◆ **Requirements**: Every line from the one that contains "List the shapes" to the last line of the listing below should be quoted verbatim. Pictures are excluded.

◆ **The input**:
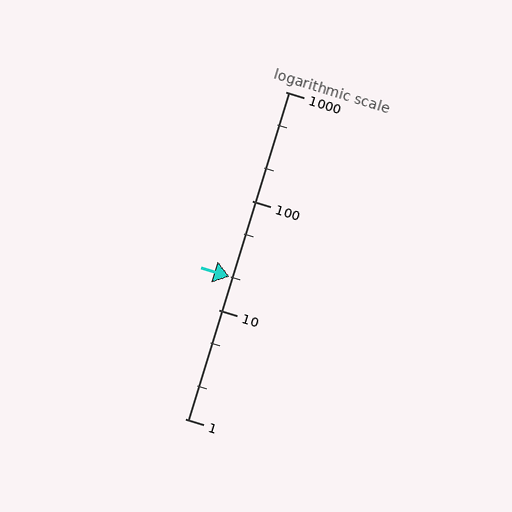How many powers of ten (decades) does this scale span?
The scale spans 3 decades, from 1 to 1000.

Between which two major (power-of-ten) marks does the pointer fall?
The pointer is between 10 and 100.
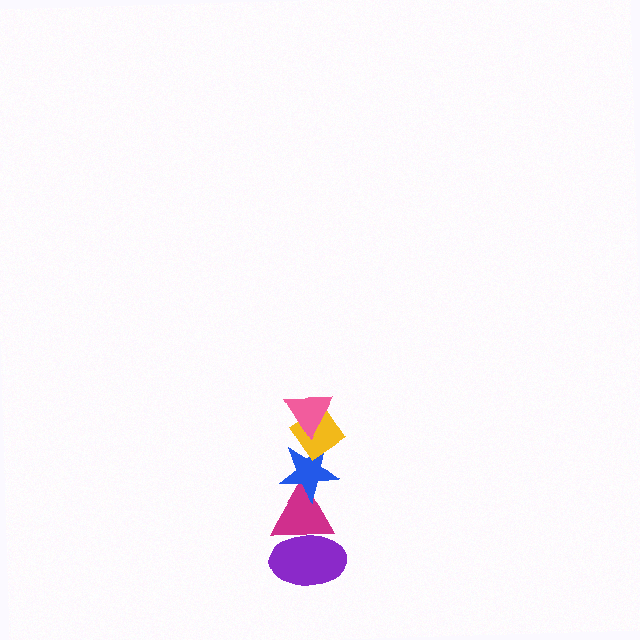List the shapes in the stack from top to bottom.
From top to bottom: the pink triangle, the yellow diamond, the blue star, the magenta triangle, the purple ellipse.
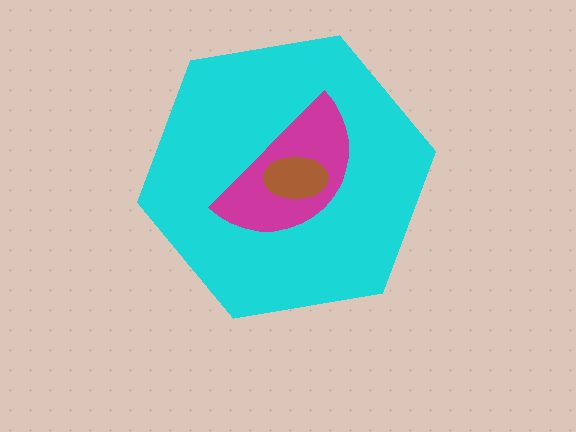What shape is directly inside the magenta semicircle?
The brown ellipse.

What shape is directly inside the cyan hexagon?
The magenta semicircle.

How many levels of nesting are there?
3.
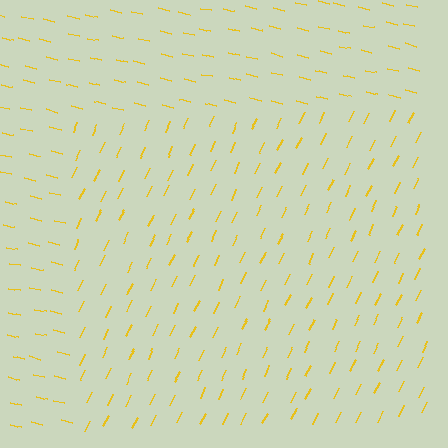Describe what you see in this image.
The image is filled with small yellow line segments. A rectangle region in the image has lines oriented differently from the surrounding lines, creating a visible texture boundary.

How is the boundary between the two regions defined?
The boundary is defined purely by a change in line orientation (approximately 78 degrees difference). All lines are the same color and thickness.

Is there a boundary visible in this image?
Yes, there is a texture boundary formed by a change in line orientation.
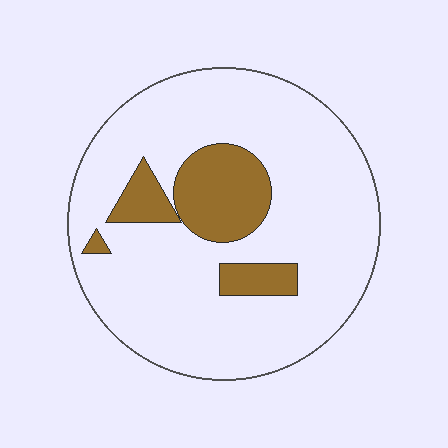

◆ **Written solution**:
List the shapes in the stack from top to bottom.
From top to bottom: the pink triangle, the yellow diamond, the blue star, the magenta triangle, the purple ellipse.
What shape is directly inside the magenta semicircle?
The brown ellipse.

What shape is directly inside the cyan hexagon?
The magenta semicircle.

How many levels of nesting are there?
3.
Describe what you see in this image.
The image is filled with small yellow line segments. A rectangle region in the image has lines oriented differently from the surrounding lines, creating a visible texture boundary.

How is the boundary between the two regions defined?
The boundary is defined purely by a change in line orientation (approximately 78 degrees difference). All lines are the same color and thickness.

Is there a boundary visible in this image?
Yes, there is a texture boundary formed by a change in line orientation.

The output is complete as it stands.